• **GIVEN PROBLEM**: Omit every picture, then give all the entries again exactly.

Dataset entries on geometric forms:
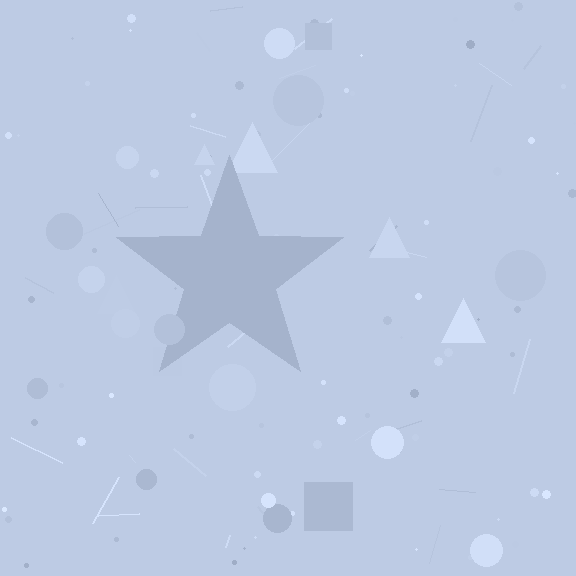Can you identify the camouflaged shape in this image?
The camouflaged shape is a star.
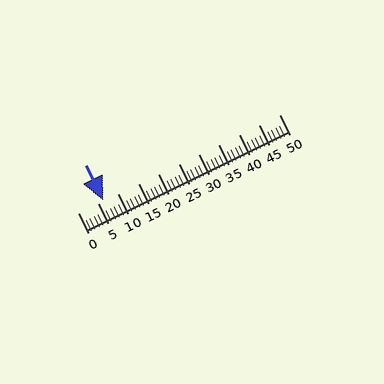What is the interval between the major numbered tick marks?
The major tick marks are spaced 5 units apart.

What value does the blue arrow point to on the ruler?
The blue arrow points to approximately 6.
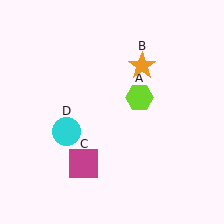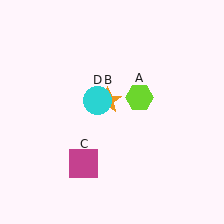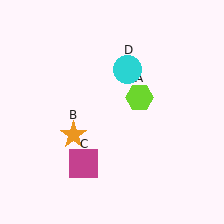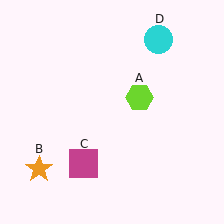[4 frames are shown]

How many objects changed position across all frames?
2 objects changed position: orange star (object B), cyan circle (object D).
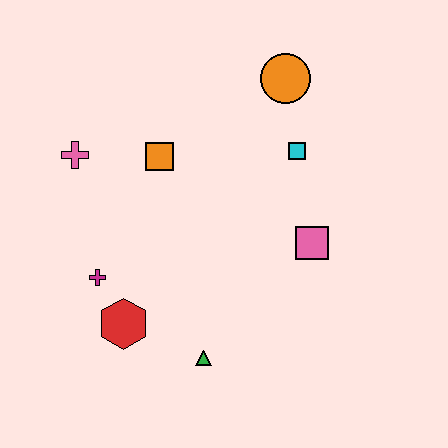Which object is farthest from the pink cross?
The pink square is farthest from the pink cross.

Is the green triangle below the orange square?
Yes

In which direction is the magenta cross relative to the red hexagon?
The magenta cross is above the red hexagon.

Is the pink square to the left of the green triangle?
No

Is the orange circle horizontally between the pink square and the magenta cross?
Yes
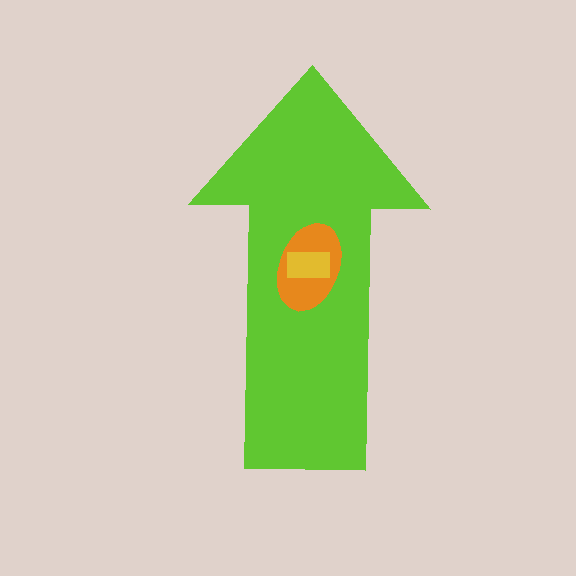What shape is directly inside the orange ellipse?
The yellow rectangle.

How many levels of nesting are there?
3.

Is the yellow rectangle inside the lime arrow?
Yes.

• **RESPONSE BELOW**:
Can you identify the camouflaged shape in this image?
The camouflaged shape is a star.
What is the interval between the major numbered tick marks?
The major tick marks are spaced 5 units apart.

What value does the blue arrow point to on the ruler?
The blue arrow points to approximately 6.
[4 frames are shown]

How many objects changed position across all frames?
2 objects changed position: orange star (object B), cyan circle (object D).
Which object is farthest from the pink cross?
The pink square is farthest from the pink cross.

Is the green triangle below the orange square?
Yes

In which direction is the magenta cross relative to the red hexagon?
The magenta cross is above the red hexagon.

Is the pink square to the left of the green triangle?
No

Is the orange circle horizontally between the pink square and the magenta cross?
Yes
What shape is directly inside the orange ellipse?
The yellow rectangle.

How many levels of nesting are there?
3.

Is the yellow rectangle inside the lime arrow?
Yes.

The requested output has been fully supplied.